INFORMATION SUPPLIED start

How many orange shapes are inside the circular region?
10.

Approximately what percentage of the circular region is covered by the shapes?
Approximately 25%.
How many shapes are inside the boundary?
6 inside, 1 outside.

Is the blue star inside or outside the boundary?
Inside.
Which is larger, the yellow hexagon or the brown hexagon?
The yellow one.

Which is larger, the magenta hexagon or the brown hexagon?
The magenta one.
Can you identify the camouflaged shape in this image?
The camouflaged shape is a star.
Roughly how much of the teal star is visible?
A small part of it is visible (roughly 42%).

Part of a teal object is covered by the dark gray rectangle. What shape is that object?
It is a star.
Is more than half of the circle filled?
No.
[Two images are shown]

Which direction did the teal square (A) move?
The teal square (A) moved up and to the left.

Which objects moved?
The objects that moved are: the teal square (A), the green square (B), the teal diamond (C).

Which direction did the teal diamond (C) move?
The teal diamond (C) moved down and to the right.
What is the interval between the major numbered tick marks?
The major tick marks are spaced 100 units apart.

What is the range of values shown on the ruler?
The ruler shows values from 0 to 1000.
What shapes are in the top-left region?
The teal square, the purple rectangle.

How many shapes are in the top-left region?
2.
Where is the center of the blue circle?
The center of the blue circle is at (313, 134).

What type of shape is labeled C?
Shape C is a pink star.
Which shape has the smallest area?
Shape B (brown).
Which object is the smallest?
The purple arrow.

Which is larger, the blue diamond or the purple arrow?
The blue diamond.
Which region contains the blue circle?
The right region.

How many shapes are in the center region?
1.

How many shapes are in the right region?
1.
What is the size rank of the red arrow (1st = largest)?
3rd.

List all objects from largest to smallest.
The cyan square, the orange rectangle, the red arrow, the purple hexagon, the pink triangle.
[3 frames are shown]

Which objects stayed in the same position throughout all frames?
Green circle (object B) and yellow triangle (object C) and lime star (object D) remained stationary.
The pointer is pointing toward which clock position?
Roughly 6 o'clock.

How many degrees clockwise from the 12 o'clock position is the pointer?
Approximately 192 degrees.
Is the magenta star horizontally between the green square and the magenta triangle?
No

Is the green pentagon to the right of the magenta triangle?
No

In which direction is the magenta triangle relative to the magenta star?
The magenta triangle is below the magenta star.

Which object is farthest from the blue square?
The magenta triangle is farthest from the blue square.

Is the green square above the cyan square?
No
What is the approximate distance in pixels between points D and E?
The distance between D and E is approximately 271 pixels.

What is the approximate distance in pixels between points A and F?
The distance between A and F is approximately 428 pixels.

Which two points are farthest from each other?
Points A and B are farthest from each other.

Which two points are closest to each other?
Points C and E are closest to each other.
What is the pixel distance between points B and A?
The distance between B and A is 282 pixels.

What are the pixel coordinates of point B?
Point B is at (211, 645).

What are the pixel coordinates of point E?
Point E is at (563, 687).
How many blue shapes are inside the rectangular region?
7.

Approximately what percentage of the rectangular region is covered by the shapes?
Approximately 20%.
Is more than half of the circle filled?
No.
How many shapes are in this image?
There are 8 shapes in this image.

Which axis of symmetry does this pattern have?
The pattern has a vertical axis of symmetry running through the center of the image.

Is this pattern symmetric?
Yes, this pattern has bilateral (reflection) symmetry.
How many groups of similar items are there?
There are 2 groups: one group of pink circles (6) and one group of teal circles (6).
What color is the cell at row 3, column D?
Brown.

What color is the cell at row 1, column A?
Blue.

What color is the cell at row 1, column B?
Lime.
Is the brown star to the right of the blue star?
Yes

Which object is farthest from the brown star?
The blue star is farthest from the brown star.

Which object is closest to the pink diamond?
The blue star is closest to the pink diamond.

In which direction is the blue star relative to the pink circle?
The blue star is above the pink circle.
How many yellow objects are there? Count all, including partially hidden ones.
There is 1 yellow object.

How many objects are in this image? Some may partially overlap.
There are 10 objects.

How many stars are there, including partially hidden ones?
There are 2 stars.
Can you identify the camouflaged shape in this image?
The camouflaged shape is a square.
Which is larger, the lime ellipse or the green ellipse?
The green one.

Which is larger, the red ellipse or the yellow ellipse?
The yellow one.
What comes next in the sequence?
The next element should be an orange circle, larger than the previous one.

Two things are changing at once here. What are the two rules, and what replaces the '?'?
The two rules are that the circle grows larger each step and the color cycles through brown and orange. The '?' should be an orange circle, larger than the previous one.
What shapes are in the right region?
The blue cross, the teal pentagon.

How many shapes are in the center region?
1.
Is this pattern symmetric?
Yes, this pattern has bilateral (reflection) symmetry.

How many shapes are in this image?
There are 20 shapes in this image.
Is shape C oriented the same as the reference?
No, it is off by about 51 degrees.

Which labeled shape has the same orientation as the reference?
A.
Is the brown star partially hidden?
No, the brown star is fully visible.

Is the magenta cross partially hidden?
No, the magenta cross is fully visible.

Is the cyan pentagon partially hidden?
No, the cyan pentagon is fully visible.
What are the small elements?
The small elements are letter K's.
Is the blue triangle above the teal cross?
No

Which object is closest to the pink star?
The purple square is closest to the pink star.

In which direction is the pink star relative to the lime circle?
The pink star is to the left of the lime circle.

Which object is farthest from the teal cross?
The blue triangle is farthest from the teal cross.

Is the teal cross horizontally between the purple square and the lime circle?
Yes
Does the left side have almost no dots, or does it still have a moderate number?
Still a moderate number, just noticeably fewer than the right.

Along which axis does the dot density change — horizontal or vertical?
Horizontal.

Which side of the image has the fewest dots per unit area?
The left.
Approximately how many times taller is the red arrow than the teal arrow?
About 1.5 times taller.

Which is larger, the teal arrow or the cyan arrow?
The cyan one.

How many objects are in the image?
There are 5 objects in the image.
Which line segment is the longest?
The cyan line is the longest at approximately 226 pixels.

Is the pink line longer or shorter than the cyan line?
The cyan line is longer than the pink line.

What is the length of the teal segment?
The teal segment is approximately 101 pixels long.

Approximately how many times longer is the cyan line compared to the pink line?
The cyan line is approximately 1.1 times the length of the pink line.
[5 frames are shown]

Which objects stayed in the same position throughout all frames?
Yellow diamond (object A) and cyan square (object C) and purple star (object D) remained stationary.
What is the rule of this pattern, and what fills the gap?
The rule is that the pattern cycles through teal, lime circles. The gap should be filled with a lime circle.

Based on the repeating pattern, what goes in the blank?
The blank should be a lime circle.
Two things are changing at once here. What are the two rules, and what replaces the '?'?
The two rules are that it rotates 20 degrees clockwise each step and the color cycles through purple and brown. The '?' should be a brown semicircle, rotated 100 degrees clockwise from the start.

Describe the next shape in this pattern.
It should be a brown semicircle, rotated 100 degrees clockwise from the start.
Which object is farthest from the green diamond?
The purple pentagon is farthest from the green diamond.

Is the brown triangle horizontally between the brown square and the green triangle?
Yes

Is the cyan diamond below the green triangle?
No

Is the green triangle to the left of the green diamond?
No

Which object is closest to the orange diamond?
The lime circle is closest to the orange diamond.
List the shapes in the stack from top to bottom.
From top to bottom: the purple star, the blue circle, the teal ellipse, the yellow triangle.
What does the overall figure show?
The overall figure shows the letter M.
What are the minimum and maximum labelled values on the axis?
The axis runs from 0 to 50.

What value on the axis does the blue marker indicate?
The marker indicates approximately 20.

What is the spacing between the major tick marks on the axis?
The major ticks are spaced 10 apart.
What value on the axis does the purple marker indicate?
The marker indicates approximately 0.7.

INFORMATION SUPPLIED end

▸ **JOB**:
Print all of the data exactly as it was given.

▸ **FULL OUTPUT**:
How many orange shapes are inside the circular region?
10.

Approximately what percentage of the circular region is covered by the shapes?
Approximately 25%.
How many shapes are inside the boundary?
6 inside, 1 outside.

Is the blue star inside or outside the boundary?
Inside.
Which is larger, the yellow hexagon or the brown hexagon?
The yellow one.

Which is larger, the magenta hexagon or the brown hexagon?
The magenta one.
Can you identify the camouflaged shape in this image?
The camouflaged shape is a star.
Roughly how much of the teal star is visible?
A small part of it is visible (roughly 42%).

Part of a teal object is covered by the dark gray rectangle. What shape is that object?
It is a star.
Is more than half of the circle filled?
No.
[Two images are shown]

Which direction did the teal square (A) move?
The teal square (A) moved up and to the left.

Which objects moved?
The objects that moved are: the teal square (A), the green square (B), the teal diamond (C).

Which direction did the teal diamond (C) move?
The teal diamond (C) moved down and to the right.
What is the interval between the major numbered tick marks?
The major tick marks are spaced 100 units apart.

What is the range of values shown on the ruler?
The ruler shows values from 0 to 1000.
What shapes are in the top-left region?
The teal square, the purple rectangle.

How many shapes are in the top-left region?
2.
Where is the center of the blue circle?
The center of the blue circle is at (313, 134).

What type of shape is labeled C?
Shape C is a pink star.
Which shape has the smallest area?
Shape B (brown).
Which object is the smallest?
The purple arrow.

Which is larger, the blue diamond or the purple arrow?
The blue diamond.
Which region contains the blue circle?
The right region.

How many shapes are in the center region?
1.

How many shapes are in the right region?
1.
What is the size rank of the red arrow (1st = largest)?
3rd.

List all objects from largest to smallest.
The cyan square, the orange rectangle, the red arrow, the purple hexagon, the pink triangle.
[3 frames are shown]

Which objects stayed in the same position throughout all frames?
Green circle (object B) and yellow triangle (object C) and lime star (object D) remained stationary.
The pointer is pointing toward which clock position?
Roughly 6 o'clock.

How many degrees clockwise from the 12 o'clock position is the pointer?
Approximately 192 degrees.
Is the magenta star horizontally between the green square and the magenta triangle?
No

Is the green pentagon to the right of the magenta triangle?
No

In which direction is the magenta triangle relative to the magenta star?
The magenta triangle is below the magenta star.

Which object is farthest from the blue square?
The magenta triangle is farthest from the blue square.

Is the green square above the cyan square?
No
What is the approximate distance in pixels between points D and E?
The distance between D and E is approximately 271 pixels.

What is the approximate distance in pixels between points A and F?
The distance between A and F is approximately 428 pixels.

Which two points are farthest from each other?
Points A and B are farthest from each other.

Which two points are closest to each other?
Points C and E are closest to each other.
What is the pixel distance between points B and A?
The distance between B and A is 282 pixels.

What are the pixel coordinates of point B?
Point B is at (211, 645).

What are the pixel coordinates of point E?
Point E is at (563, 687).
How many blue shapes are inside the rectangular region?
7.

Approximately what percentage of the rectangular region is covered by the shapes?
Approximately 20%.
Is more than half of the circle filled?
No.
How many shapes are in this image?
There are 8 shapes in this image.

Which axis of symmetry does this pattern have?
The pattern has a vertical axis of symmetry running through the center of the image.

Is this pattern symmetric?
Yes, this pattern has bilateral (reflection) symmetry.
How many groups of similar items are there?
There are 2 groups: one group of pink circles (6) and one group of teal circles (6).
What color is the cell at row 3, column D?
Brown.

What color is the cell at row 1, column A?
Blue.

What color is the cell at row 1, column B?
Lime.
Is the brown star to the right of the blue star?
Yes

Which object is farthest from the brown star?
The blue star is farthest from the brown star.

Which object is closest to the pink diamond?
The blue star is closest to the pink diamond.

In which direction is the blue star relative to the pink circle?
The blue star is above the pink circle.
How many yellow objects are there? Count all, including partially hidden ones.
There is 1 yellow object.

How many objects are in this image? Some may partially overlap.
There are 10 objects.

How many stars are there, including partially hidden ones?
There are 2 stars.
Can you identify the camouflaged shape in this image?
The camouflaged shape is a square.
Which is larger, the lime ellipse or the green ellipse?
The green one.

Which is larger, the red ellipse or the yellow ellipse?
The yellow one.
What comes next in the sequence?
The next element should be an orange circle, larger than the previous one.

Two things are changing at once here. What are the two rules, and what replaces the '?'?
The two rules are that the circle grows larger each step and the color cycles through brown and orange. The '?' should be an orange circle, larger than the previous one.
What shapes are in the right region?
The blue cross, the teal pentagon.

How many shapes are in the center region?
1.
Is this pattern symmetric?
Yes, this pattern has bilateral (reflection) symmetry.

How many shapes are in this image?
There are 20 shapes in this image.
Is shape C oriented the same as the reference?
No, it is off by about 51 degrees.

Which labeled shape has the same orientation as the reference?
A.
Is the brown star partially hidden?
No, the brown star is fully visible.

Is the magenta cross partially hidden?
No, the magenta cross is fully visible.

Is the cyan pentagon partially hidden?
No, the cyan pentagon is fully visible.
What are the small elements?
The small elements are letter K's.
Is the blue triangle above the teal cross?
No

Which object is closest to the pink star?
The purple square is closest to the pink star.

In which direction is the pink star relative to the lime circle?
The pink star is to the left of the lime circle.

Which object is farthest from the teal cross?
The blue triangle is farthest from the teal cross.

Is the teal cross horizontally between the purple square and the lime circle?
Yes
Does the left side have almost no dots, or does it still have a moderate number?
Still a moderate number, just noticeably fewer than the right.

Along which axis does the dot density change — horizontal or vertical?
Horizontal.

Which side of the image has the fewest dots per unit area?
The left.
Approximately how many times taller is the red arrow than the teal arrow?
About 1.5 times taller.

Which is larger, the teal arrow or the cyan arrow?
The cyan one.

How many objects are in the image?
There are 5 objects in the image.
Which line segment is the longest?
The cyan line is the longest at approximately 226 pixels.

Is the pink line longer or shorter than the cyan line?
The cyan line is longer than the pink line.

What is the length of the teal segment?
The teal segment is approximately 101 pixels long.

Approximately how many times longer is the cyan line compared to the pink line?
The cyan line is approximately 1.1 times the length of the pink line.
[5 frames are shown]

Which objects stayed in the same position throughout all frames?
Yellow diamond (object A) and cyan square (object C) and purple star (object D) remained stationary.
What is the rule of this pattern, and what fills the gap?
The rule is that the pattern cycles through teal, lime circles. The gap should be filled with a lime circle.

Based on the repeating pattern, what goes in the blank?
The blank should be a lime circle.
Two things are changing at once here. What are the two rules, and what replaces the '?'?
The two rules are that it rotates 20 degrees clockwise each step and the color cycles through purple and brown. The '?' should be a brown semicircle, rotated 100 degrees clockwise from the start.

Describe the next shape in this pattern.
It should be a brown semicircle, rotated 100 degrees clockwise from the start.
Which object is farthest from the green diamond?
The purple pentagon is farthest from the green diamond.

Is the brown triangle horizontally between the brown square and the green triangle?
Yes

Is the cyan diamond below the green triangle?
No

Is the green triangle to the left of the green diamond?
No

Which object is closest to the orange diamond?
The lime circle is closest to the orange diamond.
List the shapes in the stack from top to bottom.
From top to bottom: the purple star, the blue circle, the teal ellipse, the yellow triangle.
What does the overall figure show?
The overall figure shows the letter M.
What are the minimum and maximum labelled values on the axis?
The axis runs from 0 to 50.

What value on the axis does the blue marker indicate?
The marker indicates approximately 20.

What is the spacing between the major tick marks on the axis?
The major ticks are spaced 10 apart.
What value on the axis does the purple marker indicate?
The marker indicates approximately 0.7.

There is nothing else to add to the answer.